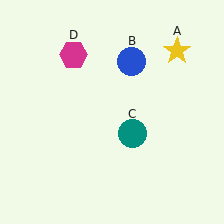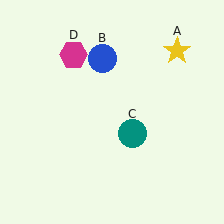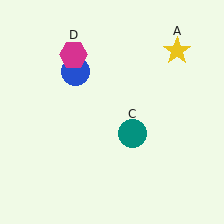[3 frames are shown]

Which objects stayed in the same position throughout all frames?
Yellow star (object A) and teal circle (object C) and magenta hexagon (object D) remained stationary.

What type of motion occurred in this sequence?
The blue circle (object B) rotated counterclockwise around the center of the scene.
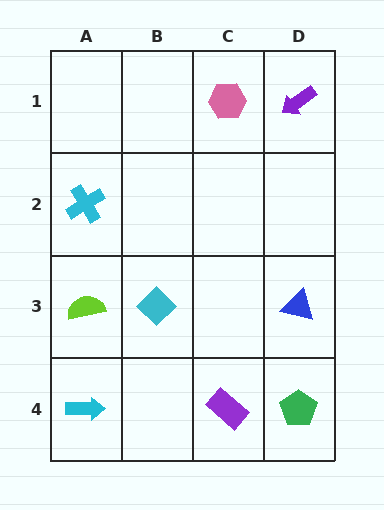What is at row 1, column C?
A pink hexagon.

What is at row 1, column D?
A purple arrow.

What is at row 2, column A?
A cyan cross.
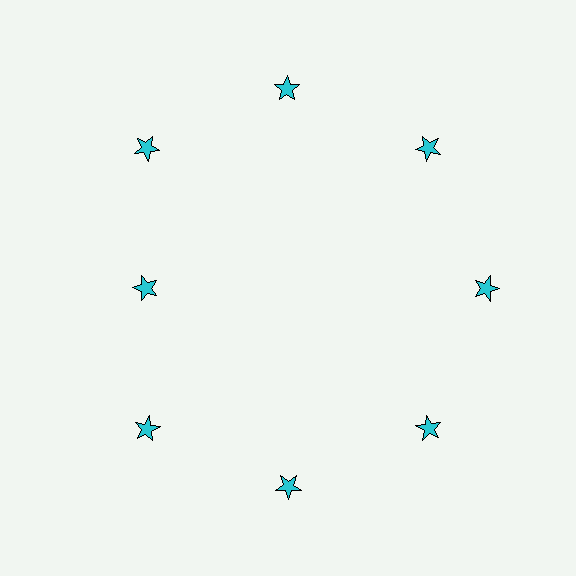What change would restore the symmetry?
The symmetry would be restored by moving it outward, back onto the ring so that all 8 stars sit at equal angles and equal distance from the center.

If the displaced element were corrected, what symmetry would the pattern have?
It would have 8-fold rotational symmetry — the pattern would map onto itself every 45 degrees.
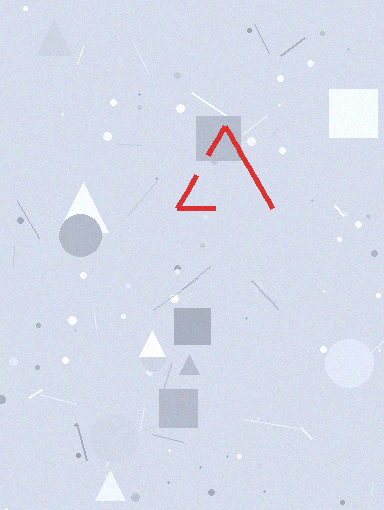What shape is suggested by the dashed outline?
The dashed outline suggests a triangle.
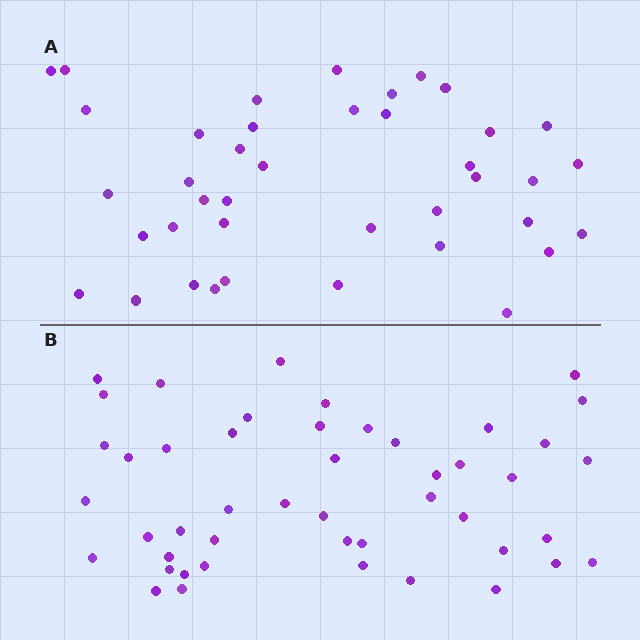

§ **WHAT IS BEING ASKED**
Extract the run of lines from the line holding "What change would restore the symmetry?" through the final line of the material above, exactly and inclusively. Leave the pictures behind.

§ **WRITTEN ANSWER**
What change would restore the symmetry?
The symmetry would be restored by moving it outward, back onto the ring so that all 8 stars sit at equal angles and equal distance from the center.

If the displaced element were corrected, what symmetry would the pattern have?
It would have 8-fold rotational symmetry — the pattern would map onto itself every 45 degrees.
What shape is suggested by the dashed outline?
The dashed outline suggests a triangle.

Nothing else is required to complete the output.